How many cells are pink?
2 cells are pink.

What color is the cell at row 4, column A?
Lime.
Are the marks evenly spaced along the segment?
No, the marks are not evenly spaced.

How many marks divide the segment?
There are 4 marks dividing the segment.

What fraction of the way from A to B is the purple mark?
******************************
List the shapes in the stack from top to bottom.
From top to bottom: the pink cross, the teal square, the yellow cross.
******************************
In the entries above, find the line holding "How many cells are pink?" and the line holding "What fraction of"; print both of them and every line between, exactly, and nothing else.

Completed exercise:
How many cells are pink?
2 cells are pink.

What color is the cell at row 4, column A?
Lime.
Are the marks evenly spaced along the segment?
No, the marks are not evenly spaced.

How many marks divide the segment?
There are 4 marks dividing the segment.

What fraction of the way from A to B is the purple mark?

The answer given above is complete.